- [PROBLEM TO WORK ON]
Below is a set of records. Repeat all of them exactly.

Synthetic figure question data
(begin)

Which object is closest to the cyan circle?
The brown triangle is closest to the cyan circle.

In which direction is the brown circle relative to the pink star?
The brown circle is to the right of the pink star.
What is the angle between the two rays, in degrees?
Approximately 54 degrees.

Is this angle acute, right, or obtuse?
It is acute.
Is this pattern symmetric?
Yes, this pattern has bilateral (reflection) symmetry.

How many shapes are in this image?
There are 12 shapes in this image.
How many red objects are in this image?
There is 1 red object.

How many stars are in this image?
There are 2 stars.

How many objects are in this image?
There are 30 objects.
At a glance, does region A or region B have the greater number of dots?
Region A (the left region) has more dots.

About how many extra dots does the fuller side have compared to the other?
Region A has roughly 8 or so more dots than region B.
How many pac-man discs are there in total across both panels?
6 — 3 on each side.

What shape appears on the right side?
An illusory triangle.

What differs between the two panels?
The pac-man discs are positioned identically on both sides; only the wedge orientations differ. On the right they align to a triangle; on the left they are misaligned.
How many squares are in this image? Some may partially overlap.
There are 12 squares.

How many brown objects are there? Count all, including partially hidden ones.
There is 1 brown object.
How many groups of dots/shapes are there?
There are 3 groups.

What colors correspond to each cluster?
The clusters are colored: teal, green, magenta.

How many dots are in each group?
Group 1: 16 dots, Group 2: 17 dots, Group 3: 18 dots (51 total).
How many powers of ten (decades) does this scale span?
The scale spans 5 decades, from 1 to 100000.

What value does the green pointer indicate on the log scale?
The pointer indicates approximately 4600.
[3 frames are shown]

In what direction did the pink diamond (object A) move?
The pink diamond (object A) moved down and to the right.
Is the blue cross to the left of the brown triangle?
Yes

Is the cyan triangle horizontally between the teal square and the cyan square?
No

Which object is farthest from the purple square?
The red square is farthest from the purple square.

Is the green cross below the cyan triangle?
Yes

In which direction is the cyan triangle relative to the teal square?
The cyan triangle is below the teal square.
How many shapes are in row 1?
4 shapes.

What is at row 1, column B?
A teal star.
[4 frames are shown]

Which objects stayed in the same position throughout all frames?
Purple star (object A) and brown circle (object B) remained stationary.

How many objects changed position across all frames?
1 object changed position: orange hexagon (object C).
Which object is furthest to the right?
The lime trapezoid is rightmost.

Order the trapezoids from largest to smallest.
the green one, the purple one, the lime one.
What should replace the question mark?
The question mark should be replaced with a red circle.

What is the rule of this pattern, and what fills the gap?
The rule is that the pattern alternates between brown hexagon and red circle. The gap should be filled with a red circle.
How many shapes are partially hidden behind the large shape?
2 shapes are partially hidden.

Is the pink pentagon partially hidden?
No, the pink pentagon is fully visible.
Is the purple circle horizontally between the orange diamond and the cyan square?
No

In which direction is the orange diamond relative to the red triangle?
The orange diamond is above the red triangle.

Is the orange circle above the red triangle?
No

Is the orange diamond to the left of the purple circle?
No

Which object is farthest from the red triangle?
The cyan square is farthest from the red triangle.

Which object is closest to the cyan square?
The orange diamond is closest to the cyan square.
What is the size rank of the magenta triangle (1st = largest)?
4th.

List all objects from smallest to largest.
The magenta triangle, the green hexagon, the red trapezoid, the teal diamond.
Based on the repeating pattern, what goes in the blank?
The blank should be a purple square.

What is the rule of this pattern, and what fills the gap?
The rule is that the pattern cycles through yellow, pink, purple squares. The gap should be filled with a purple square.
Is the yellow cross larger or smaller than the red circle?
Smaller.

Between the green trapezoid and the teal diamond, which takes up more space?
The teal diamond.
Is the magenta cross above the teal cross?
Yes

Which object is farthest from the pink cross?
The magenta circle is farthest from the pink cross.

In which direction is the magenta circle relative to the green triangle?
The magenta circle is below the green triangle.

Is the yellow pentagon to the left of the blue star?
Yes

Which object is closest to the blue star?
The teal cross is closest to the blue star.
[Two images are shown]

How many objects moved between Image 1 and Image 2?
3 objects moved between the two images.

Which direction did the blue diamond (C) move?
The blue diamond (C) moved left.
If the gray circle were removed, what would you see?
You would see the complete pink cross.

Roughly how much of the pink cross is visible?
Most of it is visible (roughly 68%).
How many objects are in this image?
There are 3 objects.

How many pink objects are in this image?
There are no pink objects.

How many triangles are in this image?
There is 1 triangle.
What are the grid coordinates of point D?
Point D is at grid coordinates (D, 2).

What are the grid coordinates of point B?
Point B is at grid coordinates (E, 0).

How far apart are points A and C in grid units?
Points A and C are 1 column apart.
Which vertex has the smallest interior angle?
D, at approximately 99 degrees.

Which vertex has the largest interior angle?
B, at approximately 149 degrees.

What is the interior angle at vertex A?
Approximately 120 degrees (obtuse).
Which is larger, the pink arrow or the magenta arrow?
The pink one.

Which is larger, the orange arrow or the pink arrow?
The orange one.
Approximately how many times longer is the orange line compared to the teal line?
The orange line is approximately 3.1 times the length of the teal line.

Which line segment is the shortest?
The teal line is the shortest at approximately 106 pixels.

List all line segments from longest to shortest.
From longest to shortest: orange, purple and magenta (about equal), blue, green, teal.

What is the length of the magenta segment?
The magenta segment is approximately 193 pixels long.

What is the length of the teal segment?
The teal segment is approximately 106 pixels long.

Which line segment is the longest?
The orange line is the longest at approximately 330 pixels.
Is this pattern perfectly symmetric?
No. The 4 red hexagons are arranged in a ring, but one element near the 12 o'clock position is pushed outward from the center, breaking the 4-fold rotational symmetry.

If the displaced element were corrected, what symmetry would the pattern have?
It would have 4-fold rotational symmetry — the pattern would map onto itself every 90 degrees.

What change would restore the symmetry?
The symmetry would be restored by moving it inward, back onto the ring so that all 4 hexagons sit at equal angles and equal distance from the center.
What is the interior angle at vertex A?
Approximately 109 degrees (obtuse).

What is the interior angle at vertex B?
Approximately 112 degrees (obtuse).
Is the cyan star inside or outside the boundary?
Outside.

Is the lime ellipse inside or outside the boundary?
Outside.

(end)

- [WRITTEN REPLY]
Which object is closest to the cyan circle?
The brown triangle is closest to the cyan circle.

In which direction is the brown circle relative to the pink star?
The brown circle is to the right of the pink star.
What is the angle between the two rays, in degrees?
Approximately 54 degrees.

Is this angle acute, right, or obtuse?
It is acute.
Is this pattern symmetric?
Yes, this pattern has bilateral (reflection) symmetry.

How many shapes are in this image?
There are 12 shapes in this image.
How many red objects are in this image?
There is 1 red object.

How many stars are in this image?
There are 2 stars.

How many objects are in this image?
There are 30 objects.
At a glance, does region A or region B have the greater number of dots?
Region A (the left region) has more dots.

About how many extra dots does the fuller side have compared to the other?
Region A has roughly 8 or so more dots than region B.
How many pac-man discs are there in total across both panels?
6 — 3 on each side.

What shape appears on the right side?
An illusory triangle.

What differs between the two panels?
The pac-man discs are positioned identically on both sides; only the wedge orientations differ. On the right they align to a triangle; on the left they are misaligned.
How many squares are in this image? Some may partially overlap.
There are 12 squares.

How many brown objects are there? Count all, including partially hidden ones.
There is 1 brown object.
How many groups of dots/shapes are there?
There are 3 groups.

What colors correspond to each cluster?
The clusters are colored: teal, green, magenta.

How many dots are in each group?
Group 1: 16 dots, Group 2: 17 dots, Group 3: 18 dots (51 total).
How many powers of ten (decades) does this scale span?
The scale spans 5 decades, from 1 to 100000.

What value does the green pointer indicate on the log scale?
The pointer indicates approximately 4600.
[3 frames are shown]

In what direction did the pink diamond (object A) move?
The pink diamond (object A) moved down and to the right.
Is the blue cross to the left of the brown triangle?
Yes

Is the cyan triangle horizontally between the teal square and the cyan square?
No

Which object is farthest from the purple square?
The red square is farthest from the purple square.

Is the green cross below the cyan triangle?
Yes

In which direction is the cyan triangle relative to the teal square?
The cyan triangle is below the teal square.
How many shapes are in row 1?
4 shapes.

What is at row 1, column B?
A teal star.
[4 frames are shown]

Which objects stayed in the same position throughout all frames?
Purple star (object A) and brown circle (object B) remained stationary.

How many objects changed position across all frames?
1 object changed position: orange hexagon (object C).
Which object is furthest to the right?
The lime trapezoid is rightmost.

Order the trapezoids from largest to smallest.
the green one, the purple one, the lime one.
What should replace the question mark?
The question mark should be replaced with a red circle.

What is the rule of this pattern, and what fills the gap?
The rule is that the pattern alternates between brown hexagon and red circle. The gap should be filled with a red circle.
How many shapes are partially hidden behind the large shape?
2 shapes are partially hidden.

Is the pink pentagon partially hidden?
No, the pink pentagon is fully visible.
Is the purple circle horizontally between the orange diamond and the cyan square?
No

In which direction is the orange diamond relative to the red triangle?
The orange diamond is above the red triangle.

Is the orange circle above the red triangle?
No

Is the orange diamond to the left of the purple circle?
No

Which object is farthest from the red triangle?
The cyan square is farthest from the red triangle.

Which object is closest to the cyan square?
The orange diamond is closest to the cyan square.
What is the size rank of the magenta triangle (1st = largest)?
4th.

List all objects from smallest to largest.
The magenta triangle, the green hexagon, the red trapezoid, the teal diamond.
Based on the repeating pattern, what goes in the blank?
The blank should be a purple square.

What is the rule of this pattern, and what fills the gap?
The rule is that the pattern cycles through yellow, pink, purple squares. The gap should be filled with a purple square.
Is the yellow cross larger or smaller than the red circle?
Smaller.

Between the green trapezoid and the teal diamond, which takes up more space?
The teal diamond.
Is the magenta cross above the teal cross?
Yes

Which object is farthest from the pink cross?
The magenta circle is farthest from the pink cross.

In which direction is the magenta circle relative to the green triangle?
The magenta circle is below the green triangle.

Is the yellow pentagon to the left of the blue star?
Yes

Which object is closest to the blue star?
The teal cross is closest to the blue star.
[Two images are shown]

How many objects moved between Image 1 and Image 2?
3 objects moved between the two images.

Which direction did the blue diamond (C) move?
The blue diamond (C) moved left.
If the gray circle were removed, what would you see?
You would see the complete pink cross.

Roughly how much of the pink cross is visible?
Most of it is visible (roughly 68%).
How many objects are in this image?
There are 3 objects.

How many pink objects are in this image?
There are no pink objects.

How many triangles are in this image?
There is 1 triangle.
What are the grid coordinates of point D?
Point D is at grid coordinates (D, 2).

What are the grid coordinates of point B?
Point B is at grid coordinates (E, 0).

How far apart are points A and C in grid units?
Points A and C are 1 column apart.
Which vertex has the smallest interior angle?
D, at approximately 99 degrees.

Which vertex has the largest interior angle?
B, at approximately 149 degrees.

What is the interior angle at vertex A?
Approximately 120 degrees (obtuse).
Which is larger, the pink arrow or the magenta arrow?
The pink one.

Which is larger, the orange arrow or the pink arrow?
The orange one.
Approximately how many times longer is the orange line compared to the teal line?
The orange line is approximately 3.1 times the length of the teal line.

Which line segment is the shortest?
The teal line is the shortest at approximately 106 pixels.

List all line segments from longest to shortest.
From longest to shortest: orange, purple and magenta (about equal), blue, green, teal.

What is the length of the magenta segment?
The magenta segment is approximately 193 pixels long.

What is the length of the teal segment?
The teal segment is approximately 106 pixels long.

Which line segment is the longest?
The orange line is the longest at approximately 330 pixels.
Is this pattern perfectly symmetric?
No. The 4 red hexagons are arranged in a ring, but one element near the 12 o'clock position is pushed outward from the center, breaking the 4-fold rotational symmetry.

If the displaced element were corrected, what symmetry would the pattern have?
It would have 4-fold rotational symmetry — the pattern would map onto itself every 90 degrees.

What change would restore the symmetry?
The symmetry would be restored by moving it inward, back onto the ring so that all 4 hexagons sit at equal angles and equal distance from the center.
What is the interior angle at vertex A?
Approximately 109 degrees (obtuse).

What is the interior angle at vertex B?
Approximately 112 degrees (obtuse).
Is the cyan star inside or outside the boundary?
Outside.

Is the lime ellipse inside or outside the boundary?
Outside.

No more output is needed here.